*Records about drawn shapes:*
* * *
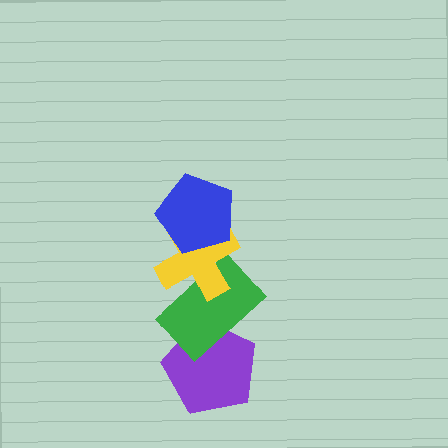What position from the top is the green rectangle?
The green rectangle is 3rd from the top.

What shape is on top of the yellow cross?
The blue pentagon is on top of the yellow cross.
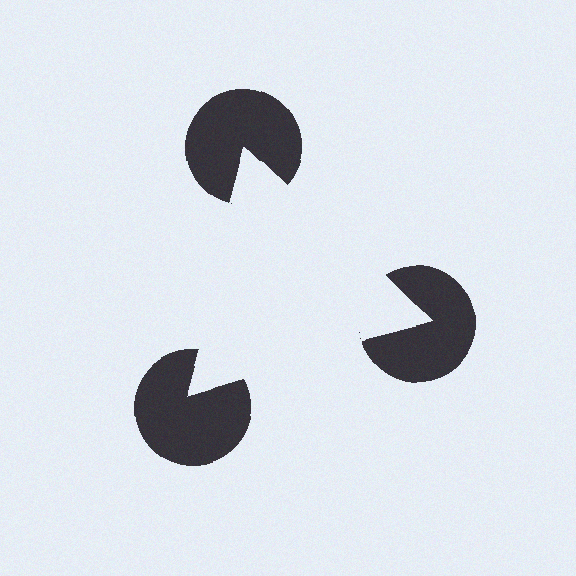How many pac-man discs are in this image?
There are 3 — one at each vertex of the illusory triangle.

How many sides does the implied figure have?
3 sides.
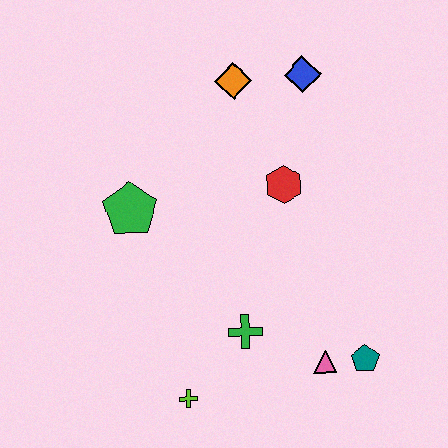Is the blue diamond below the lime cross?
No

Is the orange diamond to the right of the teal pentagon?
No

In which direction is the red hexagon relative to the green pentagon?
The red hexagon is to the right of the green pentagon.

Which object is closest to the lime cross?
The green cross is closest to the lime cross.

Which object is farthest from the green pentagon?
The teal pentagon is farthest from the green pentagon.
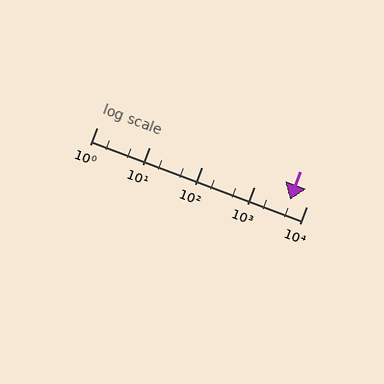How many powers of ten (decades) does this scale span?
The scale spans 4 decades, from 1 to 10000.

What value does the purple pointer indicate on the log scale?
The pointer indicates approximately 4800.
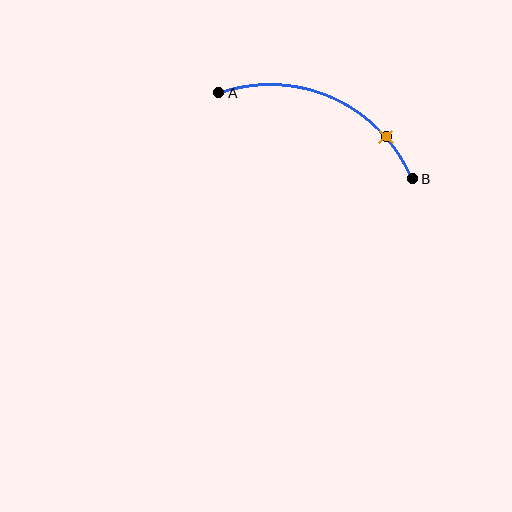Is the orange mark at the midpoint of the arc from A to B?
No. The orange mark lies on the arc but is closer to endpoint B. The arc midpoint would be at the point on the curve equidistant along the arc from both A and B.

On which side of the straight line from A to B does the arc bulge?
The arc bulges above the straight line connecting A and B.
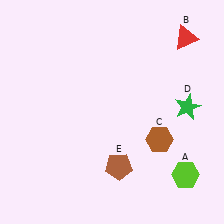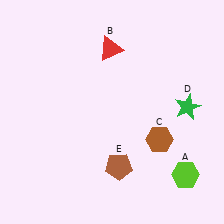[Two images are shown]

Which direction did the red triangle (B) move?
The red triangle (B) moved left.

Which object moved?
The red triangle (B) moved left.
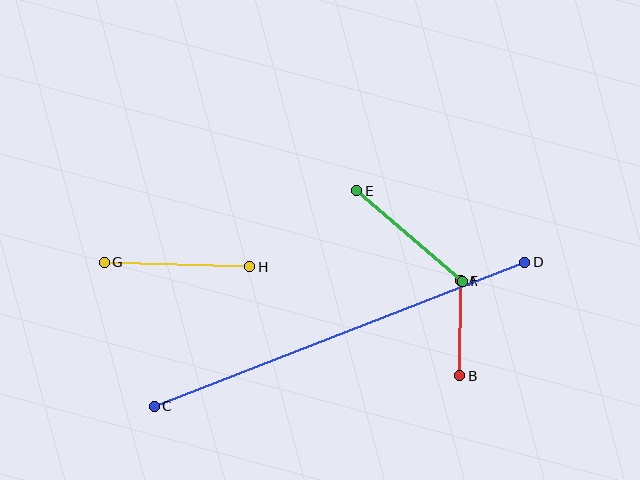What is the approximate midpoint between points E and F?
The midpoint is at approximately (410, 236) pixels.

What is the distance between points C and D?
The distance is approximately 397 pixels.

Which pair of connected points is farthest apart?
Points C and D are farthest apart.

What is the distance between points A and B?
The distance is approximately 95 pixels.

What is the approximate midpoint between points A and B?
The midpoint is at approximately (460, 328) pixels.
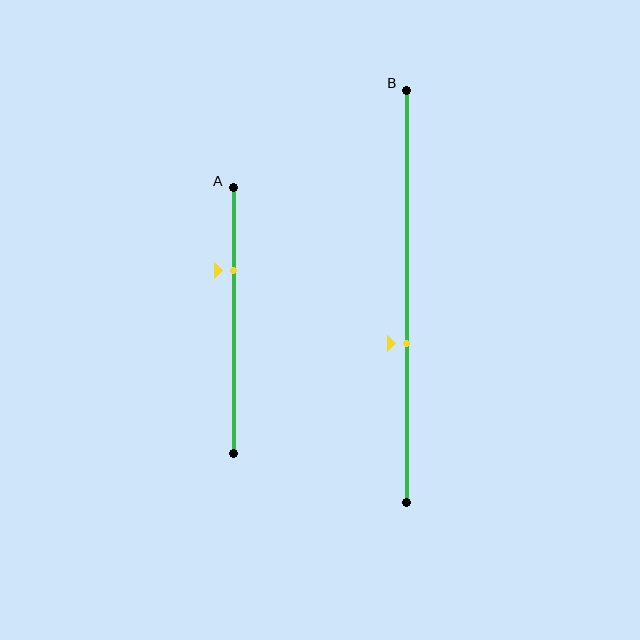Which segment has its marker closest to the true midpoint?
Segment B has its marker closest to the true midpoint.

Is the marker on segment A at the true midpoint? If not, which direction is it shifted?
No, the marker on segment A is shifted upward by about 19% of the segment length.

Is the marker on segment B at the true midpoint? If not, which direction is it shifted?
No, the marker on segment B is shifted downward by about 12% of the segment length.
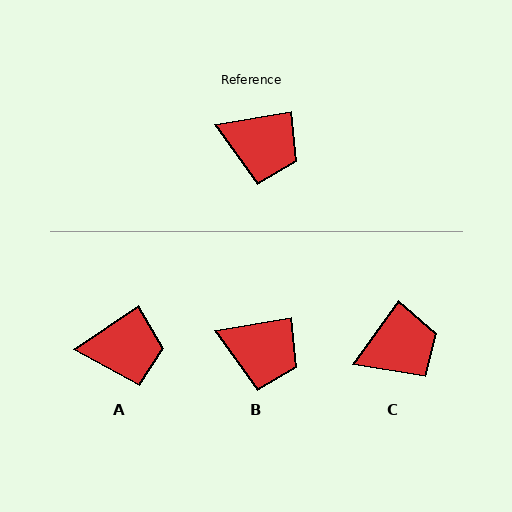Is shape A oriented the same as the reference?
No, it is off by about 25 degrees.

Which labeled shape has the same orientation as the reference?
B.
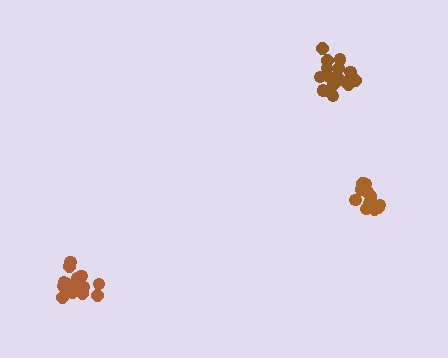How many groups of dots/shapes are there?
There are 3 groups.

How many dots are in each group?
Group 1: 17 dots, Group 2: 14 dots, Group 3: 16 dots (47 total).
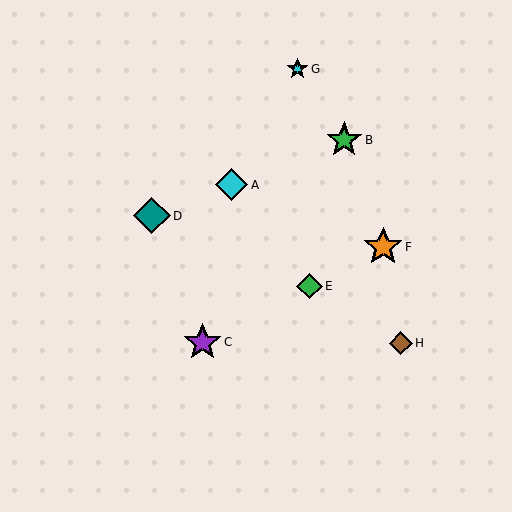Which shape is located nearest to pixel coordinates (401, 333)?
* * *
*Stated goal:*
Omit all pictures while transcribing the entries verbatim.

*Result of the task:*
What position from the top is the green rectangle?
The green rectangle is 3rd from the top.

What shape is on top of the yellow cross?
The blue pentagon is on top of the yellow cross.
How many pac-man discs are in this image?
There are 3 — one at each vertex of the illusory triangle.

How many sides does the implied figure have?
3 sides.
Is the blue diamond below the lime cross?
No

Is the orange diamond to the right of the teal pentagon?
No

In which direction is the red hexagon relative to the green pentagon?
The red hexagon is to the right of the green pentagon.

Which object is closest to the lime cross?
The green cross is closest to the lime cross.

Which object is farthest from the green pentagon?
The teal pentagon is farthest from the green pentagon.
How many powers of ten (decades) does this scale span?
The scale spans 4 decades, from 1 to 10000.

What value does the purple pointer indicate on the log scale?
The pointer indicates approximately 4800.
Is the orange mark at the midpoint of the arc from A to B?
No. The orange mark lies on the arc but is closer to endpoint B. The arc midpoint would be at the point on the curve equidistant along the arc from both A and B.

On which side of the straight line from A to B does the arc bulge?
The arc bulges above the straight line connecting A and B.
[Two images are shown]

Which direction did the red triangle (B) move?
The red triangle (B) moved left.

Which object moved?
The red triangle (B) moved left.
What is the approximate midpoint between points E and F?
The midpoint is at approximately (410, 236) pixels.

What is the distance between points C and D?
The distance is approximately 397 pixels.

Which pair of connected points is farthest apart?
Points C and D are farthest apart.

What is the distance between points A and B?
The distance is approximately 95 pixels.

What is the approximate midpoint between points A and B?
The midpoint is at approximately (460, 328) pixels.
Which segment has its marker closest to the true midpoint?
Segment B has its marker closest to the true midpoint.

Is the marker on segment A at the true midpoint? If not, which direction is it shifted?
No, the marker on segment A is shifted upward by about 19% of the segment length.

Is the marker on segment B at the true midpoint? If not, which direction is it shifted?
No, the marker on segment B is shifted downward by about 12% of the segment length.
Is shape A oriented the same as the reference?
No, it is off by about 25 degrees.

Which labeled shape has the same orientation as the reference?
B.
How many groups of dots/shapes are there?
There are 3 groups.

How many dots are in each group?
Group 1: 17 dots, Group 2: 14 dots, Group 3: 16 dots (47 total).
Which shape is located nearest to pixel coordinates (401, 333)?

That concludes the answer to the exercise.